DATASET EXTRACT »
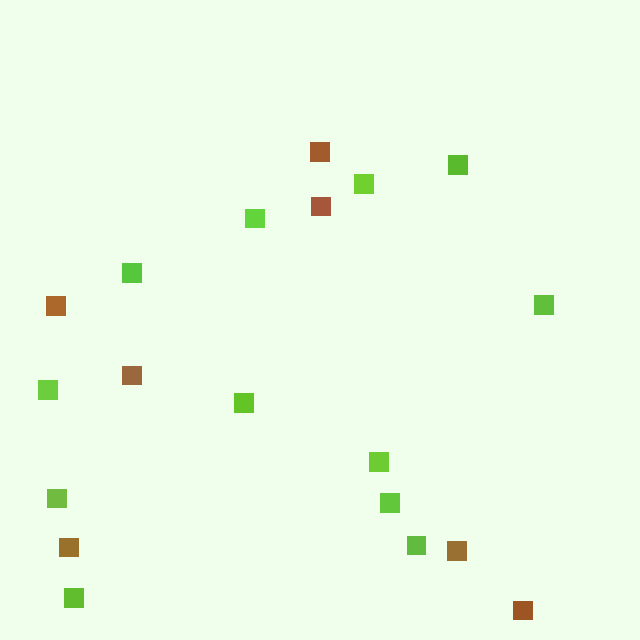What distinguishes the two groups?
There are 2 groups: one group of lime squares (12) and one group of brown squares (7).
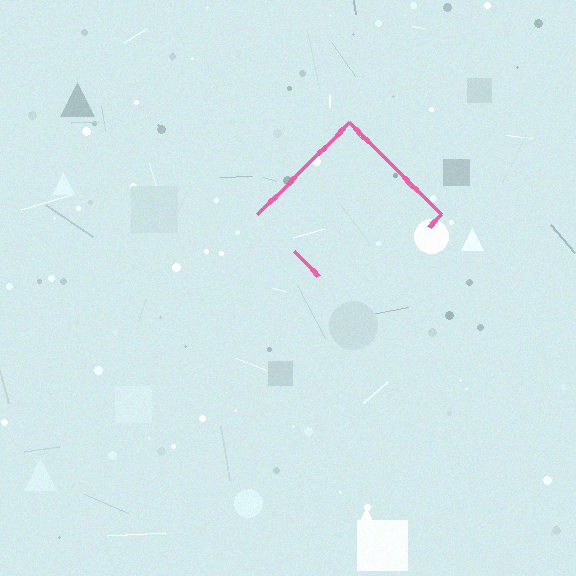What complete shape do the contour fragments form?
The contour fragments form a diamond.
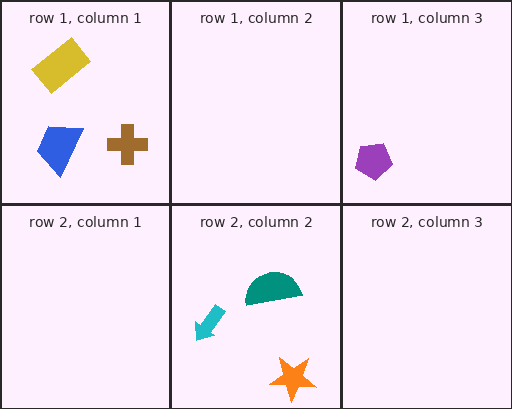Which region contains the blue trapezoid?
The row 1, column 1 region.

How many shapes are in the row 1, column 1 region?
3.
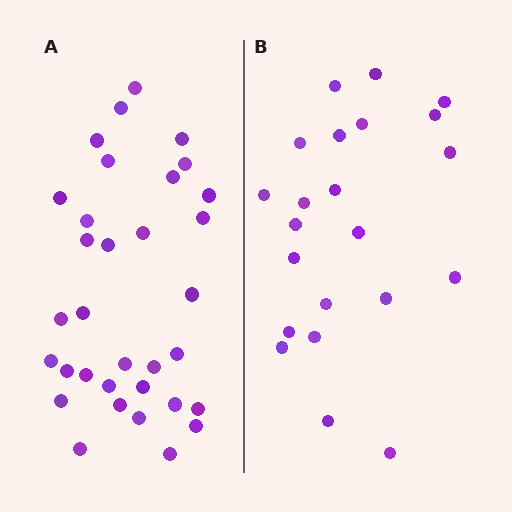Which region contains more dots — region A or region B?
Region A (the left region) has more dots.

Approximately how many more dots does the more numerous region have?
Region A has roughly 12 or so more dots than region B.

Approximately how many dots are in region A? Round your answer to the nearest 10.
About 30 dots. (The exact count is 33, which rounds to 30.)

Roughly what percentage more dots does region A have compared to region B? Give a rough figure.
About 50% more.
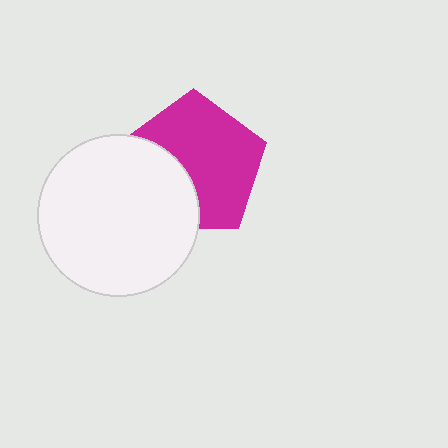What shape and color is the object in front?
The object in front is a white circle.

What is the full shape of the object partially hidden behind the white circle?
The partially hidden object is a magenta pentagon.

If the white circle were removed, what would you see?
You would see the complete magenta pentagon.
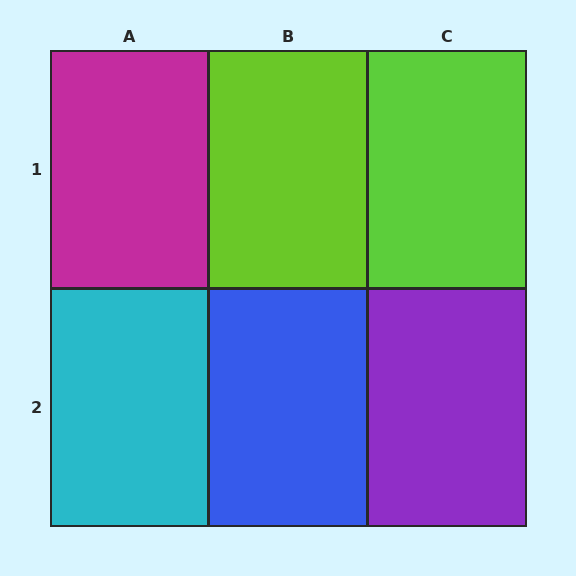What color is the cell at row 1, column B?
Lime.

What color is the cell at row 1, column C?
Lime.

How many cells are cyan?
1 cell is cyan.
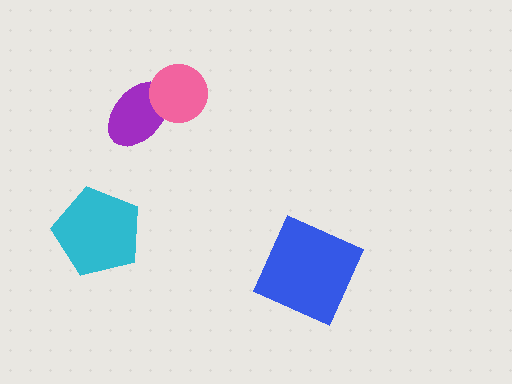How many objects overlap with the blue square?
0 objects overlap with the blue square.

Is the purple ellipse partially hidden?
Yes, it is partially covered by another shape.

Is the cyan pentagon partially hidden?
No, no other shape covers it.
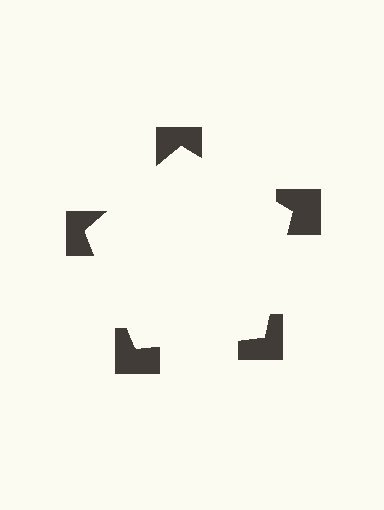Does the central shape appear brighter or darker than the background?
It typically appears slightly brighter than the background, even though no actual brightness change is drawn.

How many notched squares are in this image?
There are 5 — one at each vertex of the illusory pentagon.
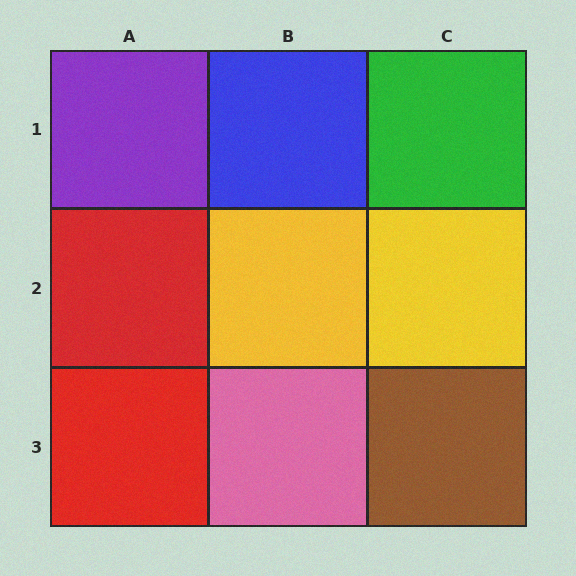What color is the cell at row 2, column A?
Red.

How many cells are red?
2 cells are red.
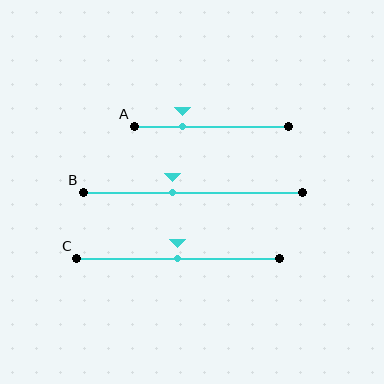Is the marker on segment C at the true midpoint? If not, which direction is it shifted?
Yes, the marker on segment C is at the true midpoint.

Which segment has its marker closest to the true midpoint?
Segment C has its marker closest to the true midpoint.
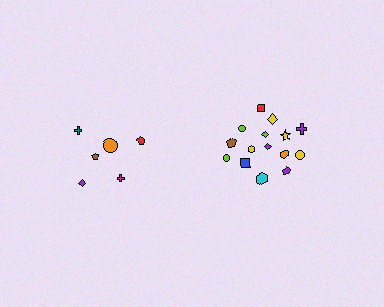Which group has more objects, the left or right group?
The right group.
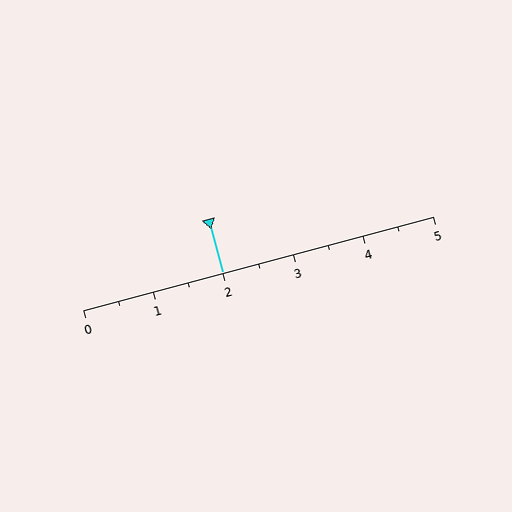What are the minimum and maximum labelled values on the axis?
The axis runs from 0 to 5.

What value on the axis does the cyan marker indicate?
The marker indicates approximately 2.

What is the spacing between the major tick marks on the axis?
The major ticks are spaced 1 apart.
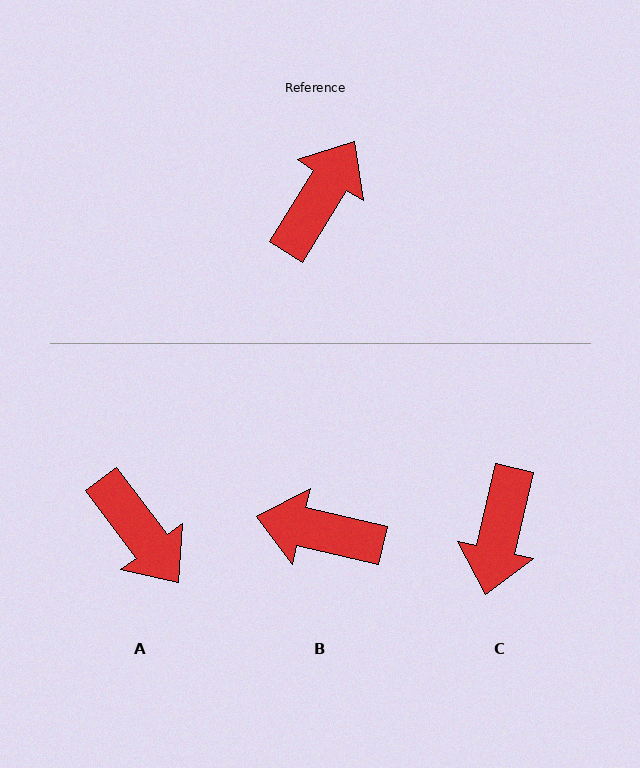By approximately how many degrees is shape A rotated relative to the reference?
Approximately 111 degrees clockwise.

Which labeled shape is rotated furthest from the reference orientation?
C, about 161 degrees away.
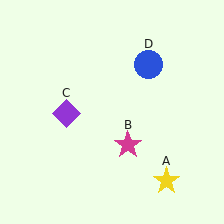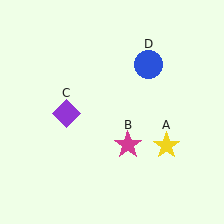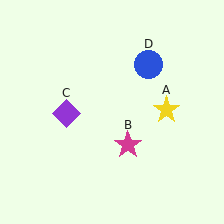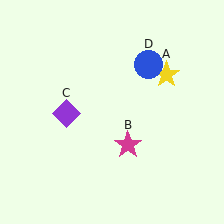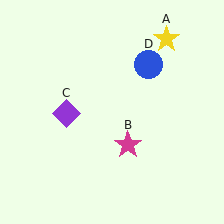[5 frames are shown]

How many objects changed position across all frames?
1 object changed position: yellow star (object A).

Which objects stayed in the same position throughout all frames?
Magenta star (object B) and purple diamond (object C) and blue circle (object D) remained stationary.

EXERCISE REQUIREMENTS »
Nothing but the pictures should be left out when the listing is repeated exactly.

RESPONSE »
What distinguishes the two groups?
There are 2 groups: one group of lime squares (12) and one group of brown squares (7).
What complete shape do the contour fragments form?
The contour fragments form a diamond.
Which region contains the blue trapezoid?
The row 1, column 1 region.

How many shapes are in the row 1, column 1 region?
3.
Which region contains more dots — region A or region B?
Region A (the left region) has more dots.

Approximately how many more dots does the more numerous region have?
Region A has roughly 12 or so more dots than region B.

Approximately how many dots are in region A? Round your answer to the nearest 10.
About 30 dots. (The exact count is 33, which rounds to 30.)

Roughly what percentage more dots does region A have compared to region B? Give a rough figure.
About 50% more.
What shape and color is the object in front?
The object in front is a white circle.

What is the full shape of the object partially hidden behind the white circle?
The partially hidden object is a magenta pentagon.

If the white circle were removed, what would you see?
You would see the complete magenta pentagon.
What color is the cell at row 1, column B?
Lime.

What color is the cell at row 1, column C?
Lime.

How many cells are cyan?
1 cell is cyan.
How many objects overlap with the blue square?
0 objects overlap with the blue square.

Is the purple ellipse partially hidden?
Yes, it is partially covered by another shape.

Is the cyan pentagon partially hidden?
No, no other shape covers it.
Does the central shape appear brighter or darker than the background?
It typically appears slightly brighter than the background, even though no actual brightness change is drawn.

How many notched squares are in this image?
There are 5 — one at each vertex of the illusory pentagon.
What color is the cell at row 2, column A?
Red.

How many cells are red?
2 cells are red.
Is the marker on segment C at the true midpoint? If not, which direction is it shifted?
Yes, the marker on segment C is at the true midpoint.

Which segment has its marker closest to the true midpoint?
Segment C has its marker closest to the true midpoint.
Which group has more objects, the left or right group?
The right group.
What are the minimum and maximum labelled values on the axis?
The axis runs from 0 to 5.

What value on the axis does the cyan marker indicate?
The marker indicates approximately 2.

What is the spacing between the major tick marks on the axis?
The major ticks are spaced 1 apart.
By approximately how many degrees is shape A rotated relative to the reference?
Approximately 111 degrees clockwise.

Which labeled shape is rotated furthest from the reference orientation?
C, about 161 degrees away.
[5 frames are shown]

How many objects changed position across all frames?
1 object changed position: yellow star (object A).

Which objects stayed in the same position throughout all frames?
Magenta star (object B) and purple diamond (object C) and blue circle (object D) remained stationary.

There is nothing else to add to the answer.